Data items

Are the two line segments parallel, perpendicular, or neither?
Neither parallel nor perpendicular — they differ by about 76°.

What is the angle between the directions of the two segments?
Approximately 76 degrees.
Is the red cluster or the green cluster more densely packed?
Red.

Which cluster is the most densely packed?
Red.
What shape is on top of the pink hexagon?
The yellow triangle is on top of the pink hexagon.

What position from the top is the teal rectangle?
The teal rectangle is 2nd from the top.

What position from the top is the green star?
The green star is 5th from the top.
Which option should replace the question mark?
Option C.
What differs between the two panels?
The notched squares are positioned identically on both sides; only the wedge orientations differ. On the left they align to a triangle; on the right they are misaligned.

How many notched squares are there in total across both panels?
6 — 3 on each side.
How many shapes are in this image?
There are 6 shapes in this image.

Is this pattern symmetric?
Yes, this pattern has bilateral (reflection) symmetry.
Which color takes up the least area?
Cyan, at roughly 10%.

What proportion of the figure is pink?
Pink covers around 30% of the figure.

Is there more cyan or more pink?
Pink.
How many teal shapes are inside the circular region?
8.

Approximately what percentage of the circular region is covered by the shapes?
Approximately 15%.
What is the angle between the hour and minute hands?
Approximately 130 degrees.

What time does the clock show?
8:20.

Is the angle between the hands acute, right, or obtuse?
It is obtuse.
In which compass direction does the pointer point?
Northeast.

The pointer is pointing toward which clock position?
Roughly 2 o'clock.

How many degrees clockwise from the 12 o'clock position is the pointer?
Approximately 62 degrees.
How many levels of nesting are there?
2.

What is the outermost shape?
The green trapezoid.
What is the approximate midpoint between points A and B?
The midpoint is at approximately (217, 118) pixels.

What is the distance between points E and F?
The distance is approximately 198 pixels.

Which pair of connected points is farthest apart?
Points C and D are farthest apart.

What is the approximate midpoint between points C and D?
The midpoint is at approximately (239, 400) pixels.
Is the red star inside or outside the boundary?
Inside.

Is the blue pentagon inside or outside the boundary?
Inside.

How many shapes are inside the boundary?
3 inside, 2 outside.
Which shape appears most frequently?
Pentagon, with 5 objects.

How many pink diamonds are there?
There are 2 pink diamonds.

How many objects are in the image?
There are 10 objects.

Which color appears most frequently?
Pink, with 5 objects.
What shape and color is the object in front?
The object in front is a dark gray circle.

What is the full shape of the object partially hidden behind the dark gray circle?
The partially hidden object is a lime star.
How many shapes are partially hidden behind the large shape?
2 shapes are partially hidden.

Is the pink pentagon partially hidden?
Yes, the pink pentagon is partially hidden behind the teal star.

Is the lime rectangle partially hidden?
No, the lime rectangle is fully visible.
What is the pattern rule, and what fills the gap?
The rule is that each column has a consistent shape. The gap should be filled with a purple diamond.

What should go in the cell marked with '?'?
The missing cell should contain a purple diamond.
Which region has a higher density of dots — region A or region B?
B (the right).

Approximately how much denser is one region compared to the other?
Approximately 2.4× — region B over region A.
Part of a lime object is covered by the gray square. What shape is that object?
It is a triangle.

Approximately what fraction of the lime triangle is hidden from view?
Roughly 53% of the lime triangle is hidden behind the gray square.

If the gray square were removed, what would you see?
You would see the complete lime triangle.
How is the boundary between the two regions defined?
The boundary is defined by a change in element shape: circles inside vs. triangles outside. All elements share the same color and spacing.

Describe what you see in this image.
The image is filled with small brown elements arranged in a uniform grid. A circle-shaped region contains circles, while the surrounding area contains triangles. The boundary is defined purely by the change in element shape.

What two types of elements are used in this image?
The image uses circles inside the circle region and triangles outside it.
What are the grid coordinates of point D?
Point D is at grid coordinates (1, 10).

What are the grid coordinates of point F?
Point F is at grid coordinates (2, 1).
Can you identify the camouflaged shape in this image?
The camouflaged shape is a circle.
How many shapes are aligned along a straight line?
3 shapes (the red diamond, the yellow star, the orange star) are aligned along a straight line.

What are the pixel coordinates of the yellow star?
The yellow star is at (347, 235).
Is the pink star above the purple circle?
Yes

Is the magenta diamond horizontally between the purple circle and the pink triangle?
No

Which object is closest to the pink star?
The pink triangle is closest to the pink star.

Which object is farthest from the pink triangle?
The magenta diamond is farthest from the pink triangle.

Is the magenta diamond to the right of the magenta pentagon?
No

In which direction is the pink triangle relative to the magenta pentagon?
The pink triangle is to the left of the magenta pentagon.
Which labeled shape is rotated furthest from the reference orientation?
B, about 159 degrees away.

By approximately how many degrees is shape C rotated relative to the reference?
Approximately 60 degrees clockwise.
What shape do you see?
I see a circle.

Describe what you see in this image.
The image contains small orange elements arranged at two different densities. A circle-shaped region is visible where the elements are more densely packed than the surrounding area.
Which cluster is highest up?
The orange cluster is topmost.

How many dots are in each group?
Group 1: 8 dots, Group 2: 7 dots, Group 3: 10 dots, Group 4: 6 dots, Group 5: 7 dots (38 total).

Direction: From the first line to the last, please quote the material above exactly.

Output of the task:
Are the two line segments parallel, perpendicular, or neither?
Neither parallel nor perpendicular — they differ by about 76°.

What is the angle between the directions of the two segments?
Approximately 76 degrees.
Is the red cluster or the green cluster more densely packed?
Red.

Which cluster is the most densely packed?
Red.
What shape is on top of the pink hexagon?
The yellow triangle is on top of the pink hexagon.

What position from the top is the teal rectangle?
The teal rectangle is 2nd from the top.

What position from the top is the green star?
The green star is 5th from the top.
Which option should replace the question mark?
Option C.
What differs between the two panels?
The notched squares are positioned identically on both sides; only the wedge orientations differ. On the left they align to a triangle; on the right they are misaligned.

How many notched squares are there in total across both panels?
6 — 3 on each side.
How many shapes are in this image?
There are 6 shapes in this image.

Is this pattern symmetric?
Yes, this pattern has bilateral (reflection) symmetry.
Which color takes up the least area?
Cyan, at roughly 10%.

What proportion of the figure is pink?
Pink covers around 30% of the figure.

Is there more cyan or more pink?
Pink.
How many teal shapes are inside the circular region?
8.

Approximately what percentage of the circular region is covered by the shapes?
Approximately 15%.
What is the angle between the hour and minute hands?
Approximately 130 degrees.

What time does the clock show?
8:20.

Is the angle between the hands acute, right, or obtuse?
It is obtuse.
In which compass direction does the pointer point?
Northeast.

The pointer is pointing toward which clock position?
Roughly 2 o'clock.

How many degrees clockwise from the 12 o'clock position is the pointer?
Approximately 62 degrees.
How many levels of nesting are there?
2.

What is the outermost shape?
The green trapezoid.
What is the approximate midpoint between points A and B?
The midpoint is at approximately (217, 118) pixels.

What is the distance between points E and F?
The distance is approximately 198 pixels.

Which pair of connected points is farthest apart?
Points C and D are farthest apart.

What is the approximate midpoint between points C and D?
The midpoint is at approximately (239, 400) pixels.
Is the red star inside or outside the boundary?
Inside.

Is the blue pentagon inside or outside the boundary?
Inside.

How many shapes are inside the boundary?
3 inside, 2 outside.
Which shape appears most frequently?
Pentagon, with 5 objects.

How many pink diamonds are there?
There are 2 pink diamonds.

How many objects are in the image?
There are 10 objects.

Which color appears most frequently?
Pink, with 5 objects.
What shape and color is the object in front?
The object in front is a dark gray circle.

What is the full shape of the object partially hidden behind the dark gray circle?
The partially hidden object is a lime star.
How many shapes are partially hidden behind the large shape?
2 shapes are partially hidden.

Is the pink pentagon partially hidden?
Yes, the pink pentagon is partially hidden behind the teal star.

Is the lime rectangle partially hidden?
No, the lime rectangle is fully visible.
What is the pattern rule, and what fills the gap?
The rule is that each column has a consistent shape. The gap should be filled with a purple diamond.

What should go in the cell marked with '?'?
The missing cell should contain a purple diamond.
Which region has a higher density of dots — region A or region B?
B (the right).

Approximately how much denser is one region compared to the other?
Approximately 2.4× — region B over region A.
Part of a lime object is covered by the gray square. What shape is that object?
It is a triangle.

Approximately what fraction of the lime triangle is hidden from view?
Roughly 53% of the lime triangle is hidden behind the gray square.

If the gray square were removed, what would you see?
You would see the complete lime triangle.
How is the boundary between the two regions defined?
The boundary is defined by a change in element shape: circles inside vs. triangles outside. All elements share the same color and spacing.

Describe what you see in this image.
The image is filled with small brown elements arranged in a uniform grid. A circle-shaped region contains circles, while the surrounding area contains triangles. The boundary is defined purely by the change in element shape.

What two types of elements are used in this image?
The image uses circles inside the circle region and triangles outside it.
What are the grid coordinates of point D?
Point D is at grid coordinates (1, 10).

What are the grid coordinates of point F?
Point F is at grid coordinates (2, 1).
Can you identify the camouflaged shape in this image?
The camouflaged shape is a circle.
How many shapes are aligned along a straight line?
3 shapes (the red diamond, the yellow star, the orange star) are aligned along a straight line.

What are the pixel coordinates of the yellow star?
The yellow star is at (347, 235).
Is the pink star above the purple circle?
Yes

Is the magenta diamond horizontally between the purple circle and the pink triangle?
No

Which object is closest to the pink star?
The pink triangle is closest to the pink star.

Which object is farthest from the pink triangle?
The magenta diamond is farthest from the pink triangle.

Is the magenta diamond to the right of the magenta pentagon?
No

In which direction is the pink triangle relative to the magenta pentagon?
The pink triangle is to the left of the magenta pentagon.
Which labeled shape is rotated furthest from the reference orientation?
B, about 159 degrees away.

By approximately how many degrees is shape C rotated relative to the reference?
Approximately 60 degrees clockwise.
What shape do you see?
I see a circle.

Describe what you see in this image.
The image contains small orange elements arranged at two different densities. A circle-shaped region is visible where the elements are more densely packed than the surrounding area.
Which cluster is highest up?
The orange cluster is topmost.

How many dots are in each group?
Group 1: 8 dots, Group 2: 7 dots, Group 3: 10 dots, Group 4: 6 dots, Group 5: 7 dots (38 total).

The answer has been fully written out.